[Excerpt from a dataset]
· · · · ·

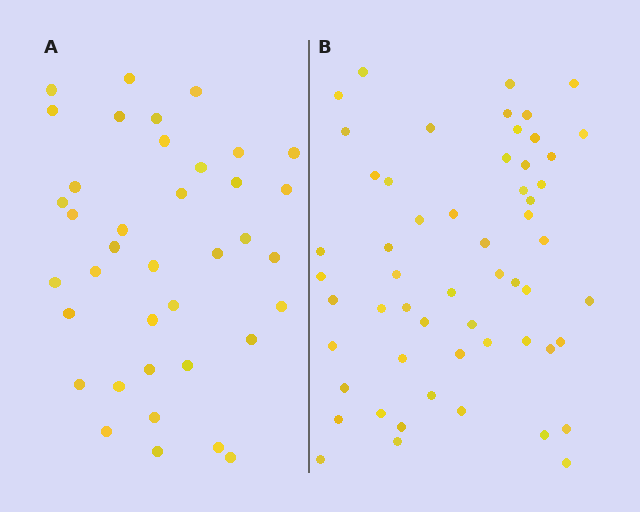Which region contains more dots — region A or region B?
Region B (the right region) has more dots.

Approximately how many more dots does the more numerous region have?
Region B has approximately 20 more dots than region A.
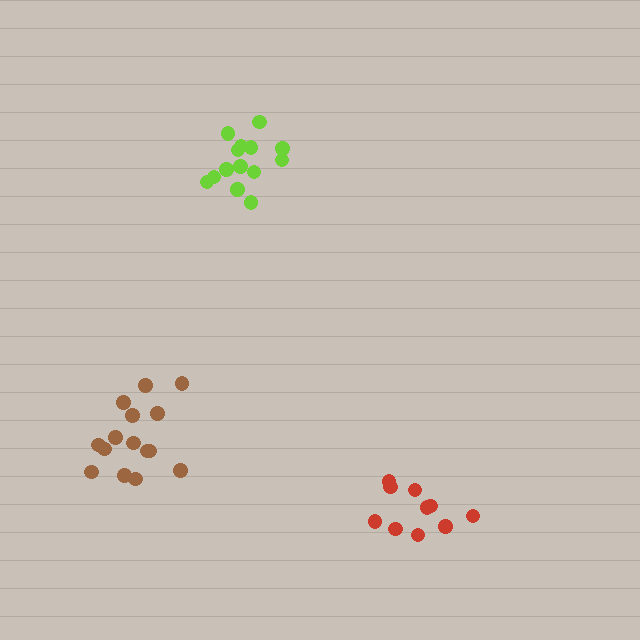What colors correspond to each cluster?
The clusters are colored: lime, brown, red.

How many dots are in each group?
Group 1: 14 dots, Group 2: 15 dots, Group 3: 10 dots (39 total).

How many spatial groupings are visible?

· · · · ·

Task requirements: Quote each line of the listing exactly, but leave the pictures out.

Response to the task:
Which region contains more dots — region A or region B?
Region B (the right region) has more dots.

Approximately how many more dots does the more numerous region have?
Region B has approximately 20 more dots than region A.
What colors correspond to each cluster?
The clusters are colored: lime, brown, red.

How many dots are in each group?
Group 1: 14 dots, Group 2: 15 dots, Group 3: 10 dots (39 total).

How many spatial groupings are visible?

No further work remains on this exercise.